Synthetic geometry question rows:
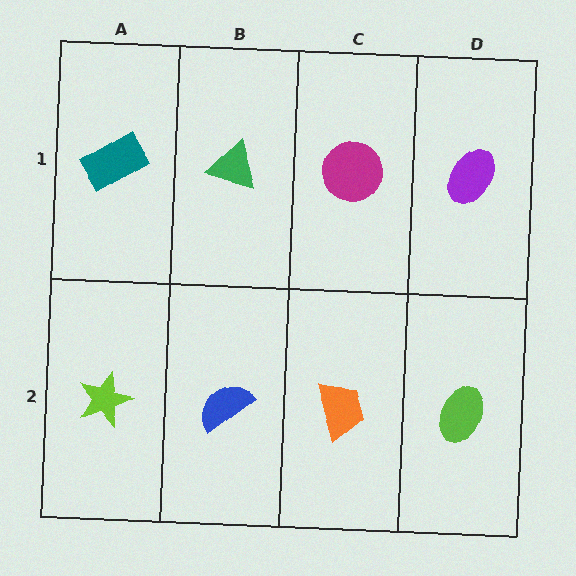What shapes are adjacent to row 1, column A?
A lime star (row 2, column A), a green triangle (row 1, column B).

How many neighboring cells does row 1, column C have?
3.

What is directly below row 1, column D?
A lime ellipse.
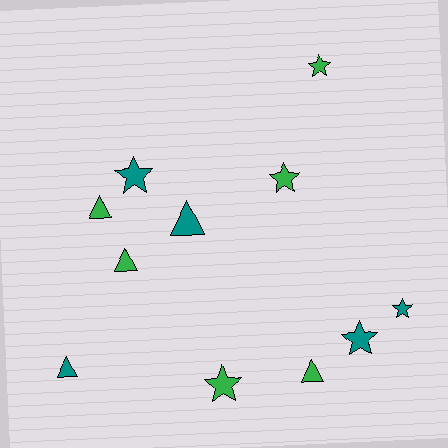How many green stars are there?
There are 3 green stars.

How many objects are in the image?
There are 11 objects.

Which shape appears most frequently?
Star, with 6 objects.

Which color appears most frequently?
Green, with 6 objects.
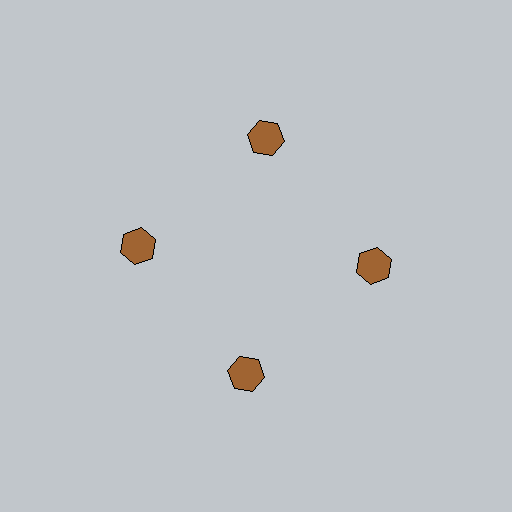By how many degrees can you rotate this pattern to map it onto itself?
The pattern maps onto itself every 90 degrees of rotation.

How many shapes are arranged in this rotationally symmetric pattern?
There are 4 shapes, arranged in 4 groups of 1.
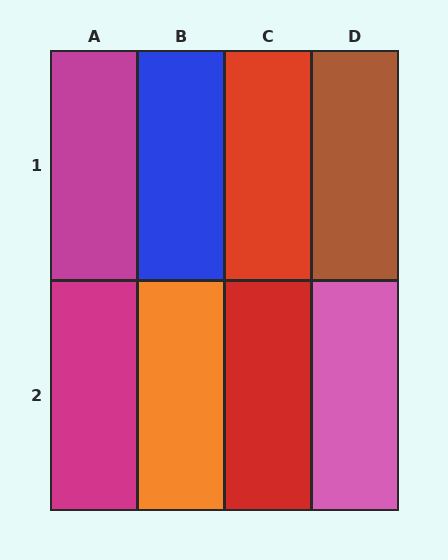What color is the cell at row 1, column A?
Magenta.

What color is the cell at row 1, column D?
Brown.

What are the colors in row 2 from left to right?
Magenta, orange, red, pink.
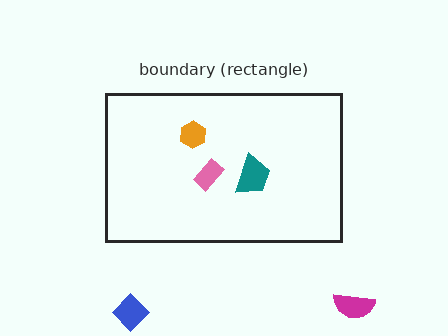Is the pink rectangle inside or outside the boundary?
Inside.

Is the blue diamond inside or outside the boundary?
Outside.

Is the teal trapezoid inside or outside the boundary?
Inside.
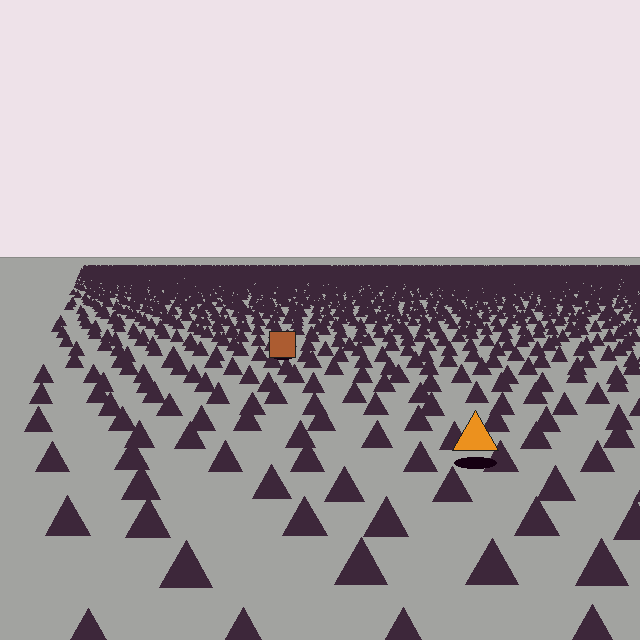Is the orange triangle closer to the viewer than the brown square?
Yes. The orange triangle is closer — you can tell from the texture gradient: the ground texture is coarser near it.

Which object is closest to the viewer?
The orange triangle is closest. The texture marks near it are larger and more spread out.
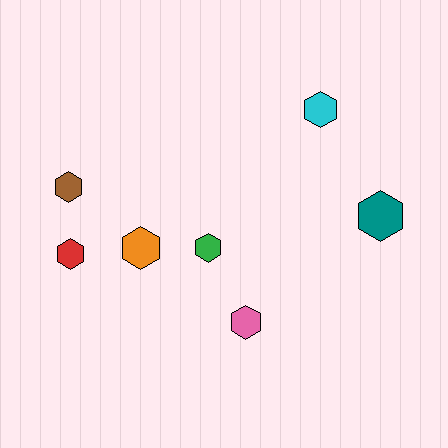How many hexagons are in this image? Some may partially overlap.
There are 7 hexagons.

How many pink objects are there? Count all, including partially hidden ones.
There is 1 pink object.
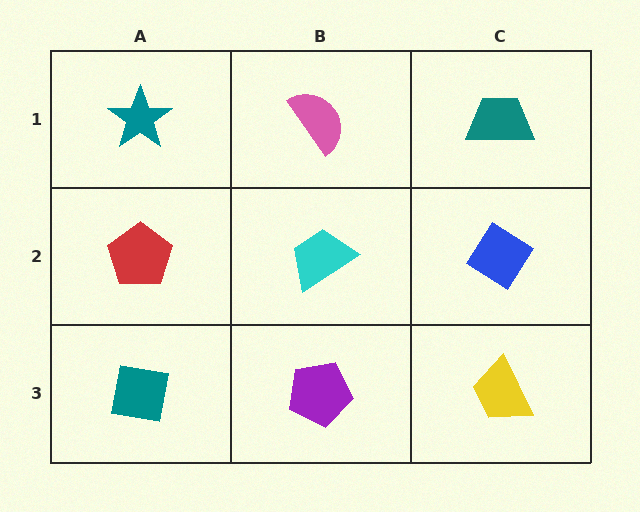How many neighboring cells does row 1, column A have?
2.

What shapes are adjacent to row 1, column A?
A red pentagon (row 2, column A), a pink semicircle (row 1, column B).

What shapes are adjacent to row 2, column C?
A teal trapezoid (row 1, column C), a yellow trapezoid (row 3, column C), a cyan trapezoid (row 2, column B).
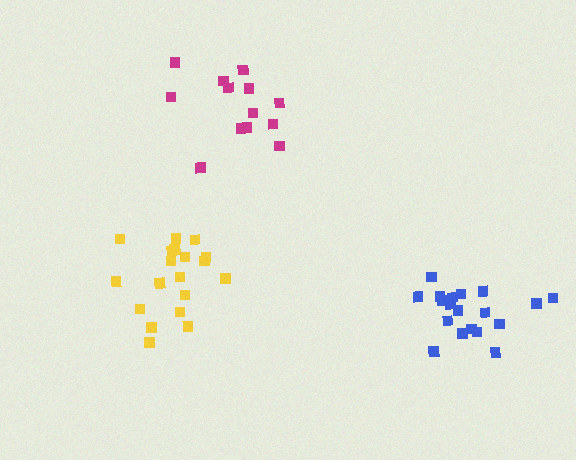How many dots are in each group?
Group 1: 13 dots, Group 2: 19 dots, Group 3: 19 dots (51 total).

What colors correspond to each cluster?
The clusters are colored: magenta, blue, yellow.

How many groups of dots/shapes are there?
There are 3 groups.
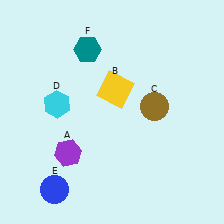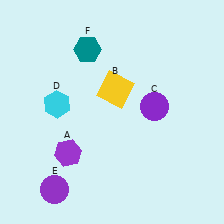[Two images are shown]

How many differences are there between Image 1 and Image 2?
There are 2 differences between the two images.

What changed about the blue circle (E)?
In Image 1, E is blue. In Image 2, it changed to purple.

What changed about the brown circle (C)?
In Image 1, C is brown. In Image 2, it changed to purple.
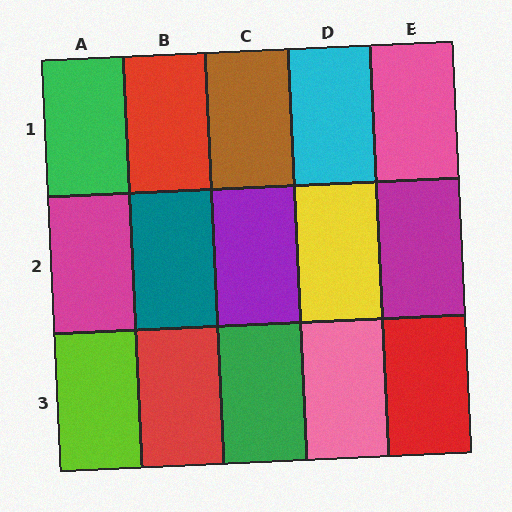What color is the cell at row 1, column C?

EXERCISE: Could you set down exactly, and only, the lines from the line containing "How many hexagons" through the last line of the records, both included, without the pictures?

SOLUTION FOR THIS TASK:
How many hexagons are in this image? Some may partially overlap.
There are 7 hexagons.

How many pink objects are there? Count all, including partially hidden ones.
There is 1 pink object.
How many neighboring cells does row 1, column A have?
2.

What shapes are adjacent to row 1, column A?
A red pentagon (row 2, column A), a pink semicircle (row 1, column B).

What shapes are adjacent to row 2, column C?
A teal trapezoid (row 1, column C), a yellow trapezoid (row 3, column C), a cyan trapezoid (row 2, column B).
How many dots are in each group?
Group 1: 13 dots, Group 2: 19 dots, Group 3: 19 dots (51 total).

What colors correspond to each cluster?
The clusters are colored: magenta, blue, yellow.

How many groups of dots/shapes are there?
There are 3 groups.
[Two images are shown]

How many differences are there between Image 1 and Image 2?
There are 2 differences between the two images.

What changed about the blue circle (E)?
In Image 1, E is blue. In Image 2, it changed to purple.

What changed about the brown circle (C)?
In Image 1, C is brown. In Image 2, it changed to purple.
What color is the cell at row 1, column C?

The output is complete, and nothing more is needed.